**PROVIDED INFORMATION:**
####

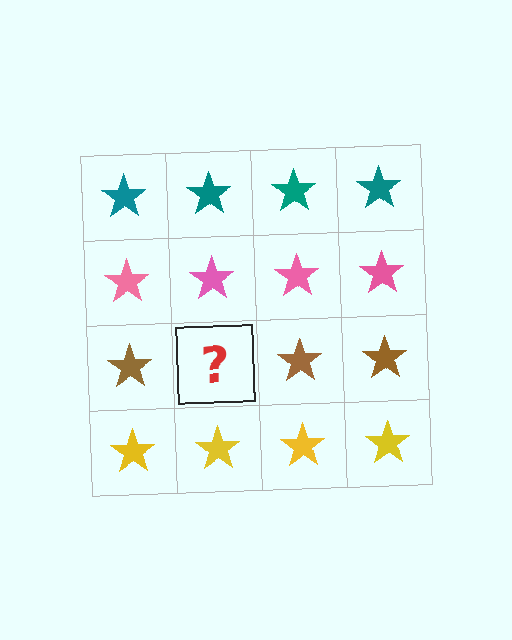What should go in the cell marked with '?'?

####

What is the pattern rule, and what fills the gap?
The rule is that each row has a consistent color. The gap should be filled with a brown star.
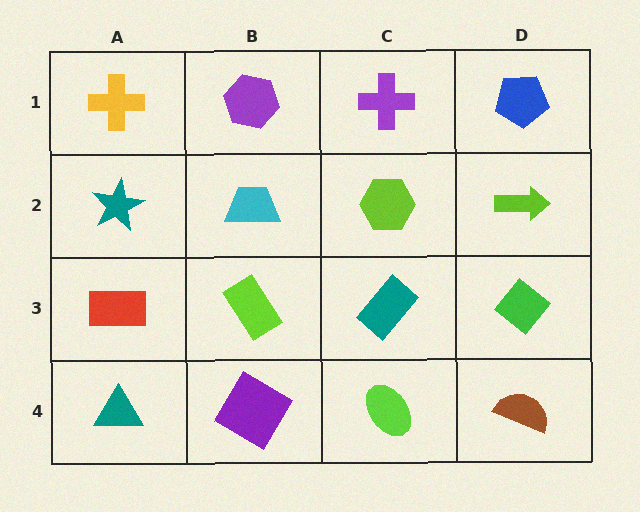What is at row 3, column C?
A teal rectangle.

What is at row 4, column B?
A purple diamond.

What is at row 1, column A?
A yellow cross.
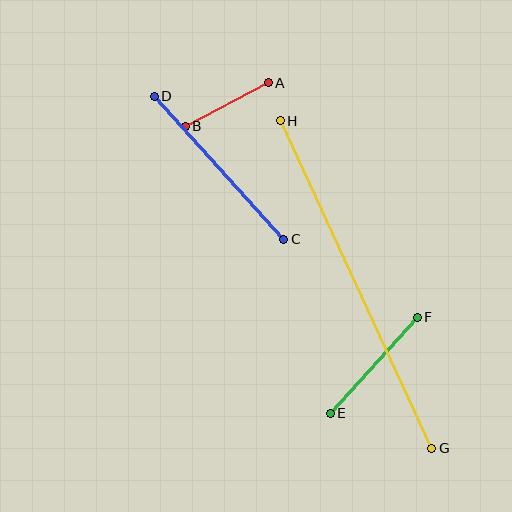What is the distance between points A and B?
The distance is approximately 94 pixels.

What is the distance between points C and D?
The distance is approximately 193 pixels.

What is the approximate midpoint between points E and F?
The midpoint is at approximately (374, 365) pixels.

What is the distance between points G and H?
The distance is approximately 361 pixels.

####

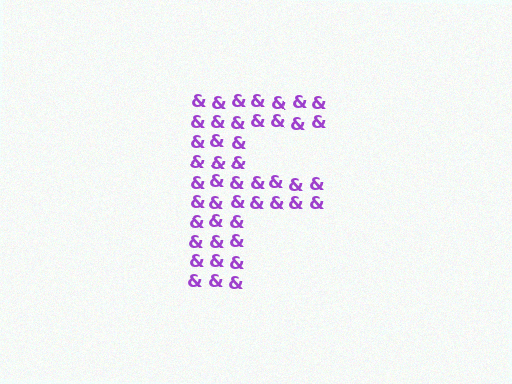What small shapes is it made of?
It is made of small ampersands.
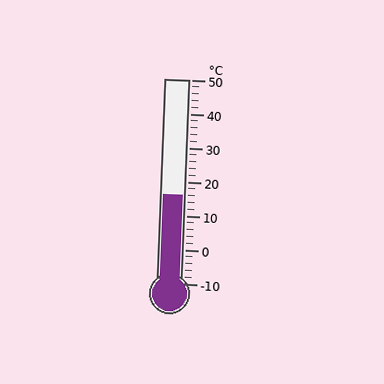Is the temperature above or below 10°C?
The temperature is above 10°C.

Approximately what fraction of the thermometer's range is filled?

####

**GOAL:** Set down, word for word, the lines from the one holding "What small shapes is it made of?" through the one holding "Approximately what fraction". Skip the pictures.

**ANSWER TO THE PROBLEM:**
What small shapes is it made of?
It is made of small ampersands.
Is the temperature above or below 10°C?
The temperature is above 10°C.

Approximately what fraction of the thermometer's range is filled?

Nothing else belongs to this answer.